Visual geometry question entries
# # # # #
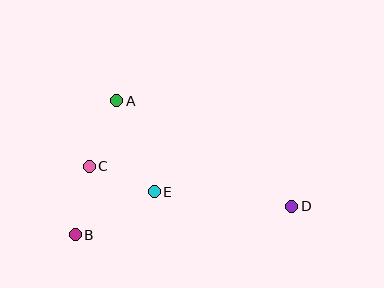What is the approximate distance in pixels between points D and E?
The distance between D and E is approximately 138 pixels.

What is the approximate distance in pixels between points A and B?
The distance between A and B is approximately 140 pixels.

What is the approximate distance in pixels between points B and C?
The distance between B and C is approximately 70 pixels.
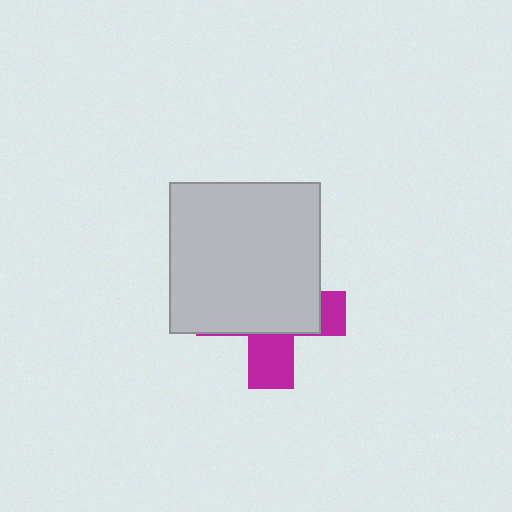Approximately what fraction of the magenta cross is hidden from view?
Roughly 67% of the magenta cross is hidden behind the light gray square.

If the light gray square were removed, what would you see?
You would see the complete magenta cross.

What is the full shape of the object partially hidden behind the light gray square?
The partially hidden object is a magenta cross.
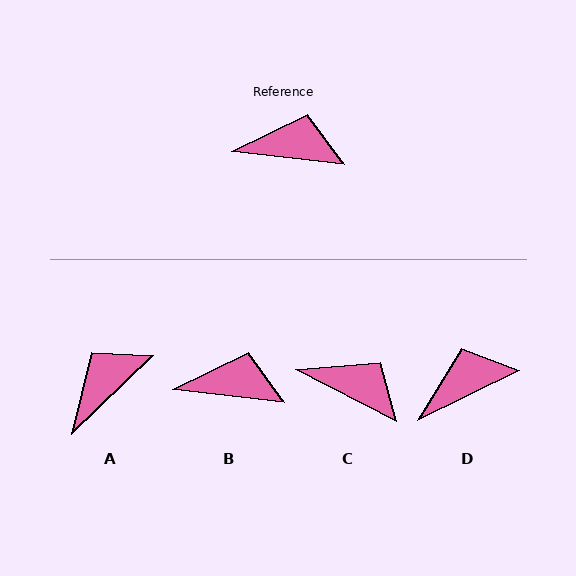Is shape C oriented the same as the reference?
No, it is off by about 21 degrees.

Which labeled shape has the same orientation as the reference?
B.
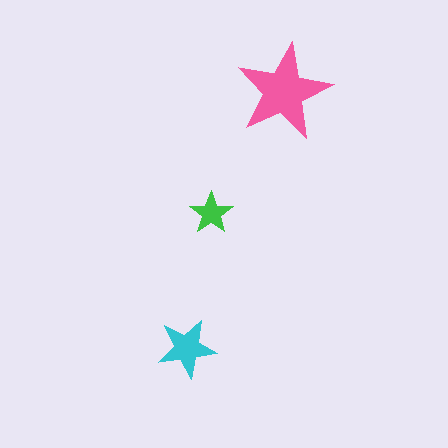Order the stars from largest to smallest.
the pink one, the cyan one, the green one.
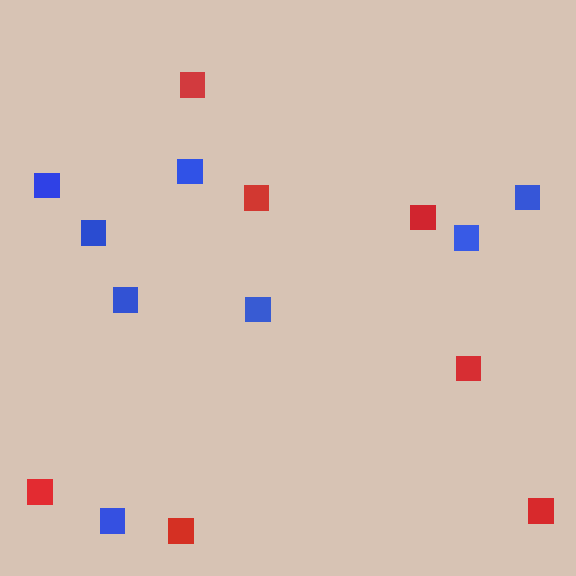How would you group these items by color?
There are 2 groups: one group of blue squares (8) and one group of red squares (7).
# # # # #
Request ->
Copy the records above exactly, omitting every picture.

Solution ->
What is the approximate distance in pixels between points D and E?
The distance between D and E is approximately 138 pixels.

What is the approximate distance in pixels between points A and B?
The distance between A and B is approximately 140 pixels.

What is the approximate distance in pixels between points B and C?
The distance between B and C is approximately 70 pixels.
Approximately what fraction of the magenta cross is hidden from view?
Roughly 67% of the magenta cross is hidden behind the light gray square.

If the light gray square were removed, what would you see?
You would see the complete magenta cross.

What is the full shape of the object partially hidden behind the light gray square?
The partially hidden object is a magenta cross.
Is shape C oriented the same as the reference?
No, it is off by about 21 degrees.

Which labeled shape has the same orientation as the reference?
B.
Order the stars from largest to smallest.
the pink one, the cyan one, the green one.
How would you group these items by color?
There are 2 groups: one group of blue squares (8) and one group of red squares (7).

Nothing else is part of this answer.